Exercise –
Begin at the line that has "List the shapes", stop after the line that has "How many cells are cyan?", and print exactly those lines from the records below, without any pictures.

Given records –
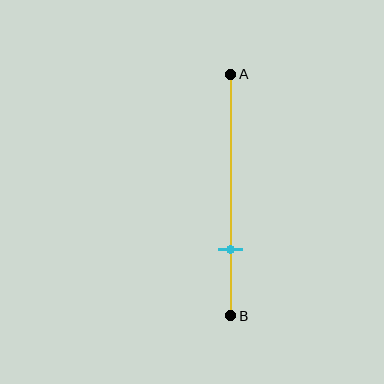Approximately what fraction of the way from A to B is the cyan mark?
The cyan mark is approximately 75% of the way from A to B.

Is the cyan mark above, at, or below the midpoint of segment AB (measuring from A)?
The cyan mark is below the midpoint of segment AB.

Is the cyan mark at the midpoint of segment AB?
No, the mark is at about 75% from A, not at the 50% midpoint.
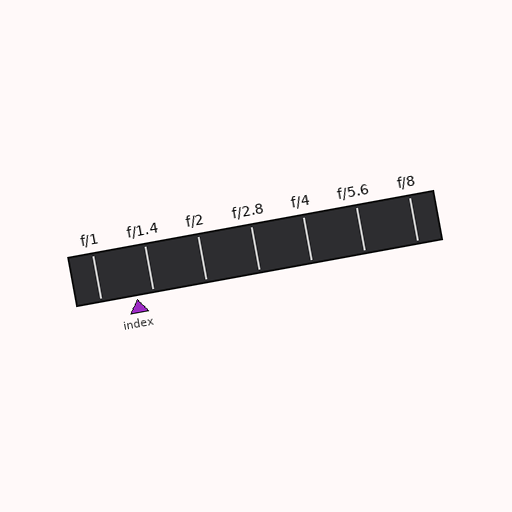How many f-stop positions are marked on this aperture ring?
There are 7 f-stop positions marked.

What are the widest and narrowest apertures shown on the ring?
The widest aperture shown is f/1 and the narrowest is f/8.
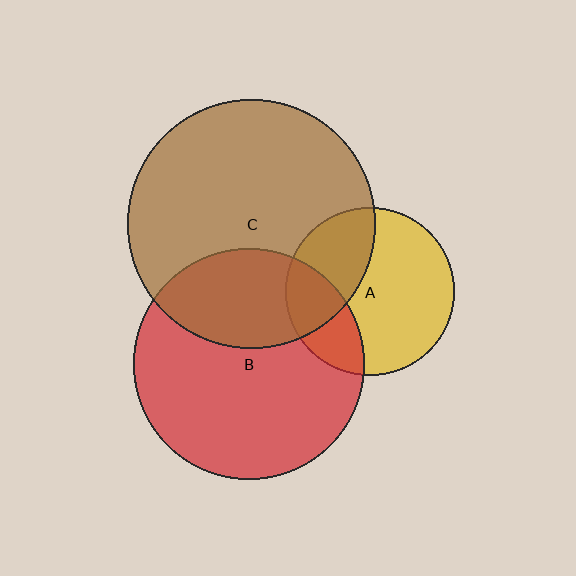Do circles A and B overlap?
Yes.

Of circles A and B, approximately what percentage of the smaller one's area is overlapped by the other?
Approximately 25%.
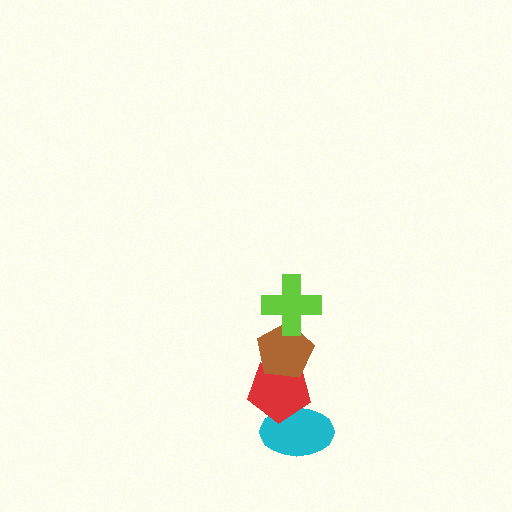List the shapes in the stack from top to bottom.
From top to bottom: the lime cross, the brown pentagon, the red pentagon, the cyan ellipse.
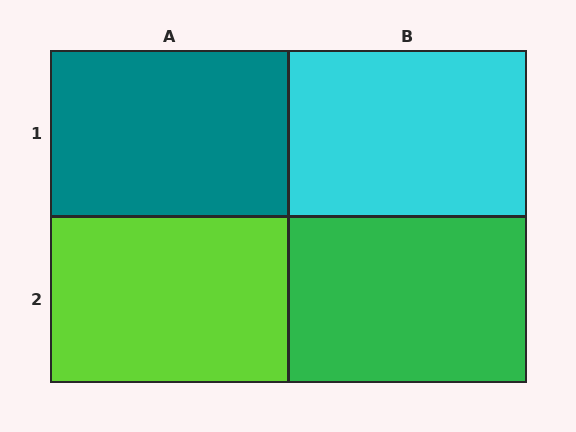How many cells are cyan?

* * *

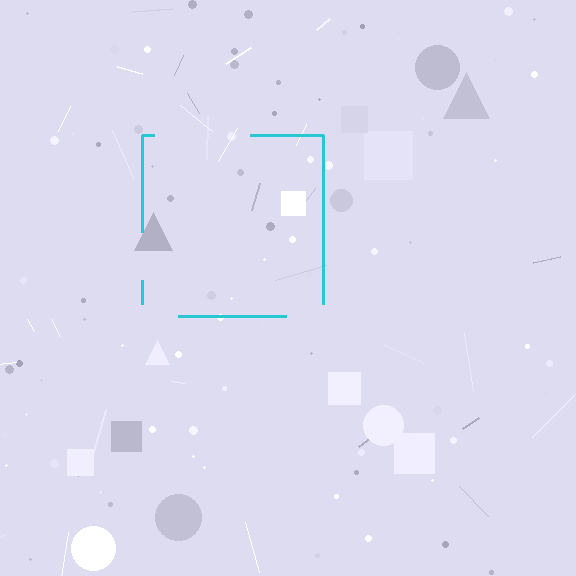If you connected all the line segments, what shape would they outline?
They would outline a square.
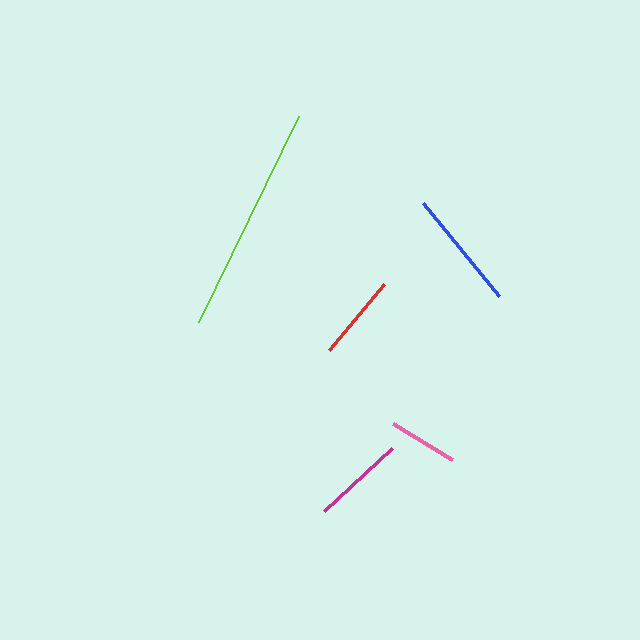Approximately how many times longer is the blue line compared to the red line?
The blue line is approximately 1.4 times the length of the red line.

Task answer –
List the shapes in the stack from top to bottom.
From top to bottom: the lime cross, the brown pentagon, the red pentagon, the cyan ellipse.
How many cells are cyan?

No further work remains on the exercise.